Please transcribe the records precisely; pictures stay out of your copy.

+---+

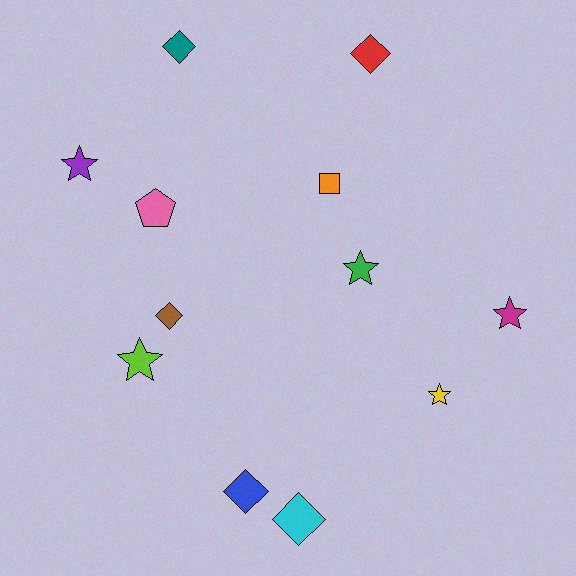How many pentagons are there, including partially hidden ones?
There is 1 pentagon.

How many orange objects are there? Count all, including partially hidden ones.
There is 1 orange object.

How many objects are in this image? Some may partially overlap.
There are 12 objects.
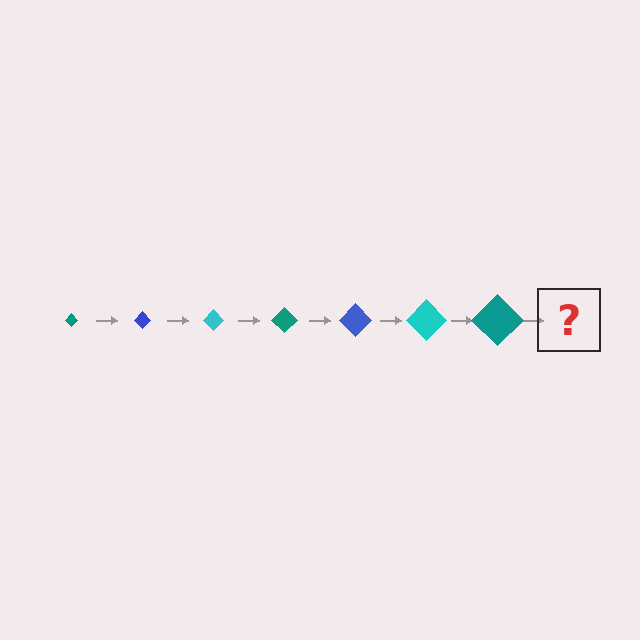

+---+

- [Result for this exercise]:
How many pentagons are there, including partially hidden ones?
There is 1 pentagon.

How many orange objects are there? Count all, including partially hidden ones.
There is 1 orange object.

How many objects are in this image? Some may partially overlap.
There are 12 objects.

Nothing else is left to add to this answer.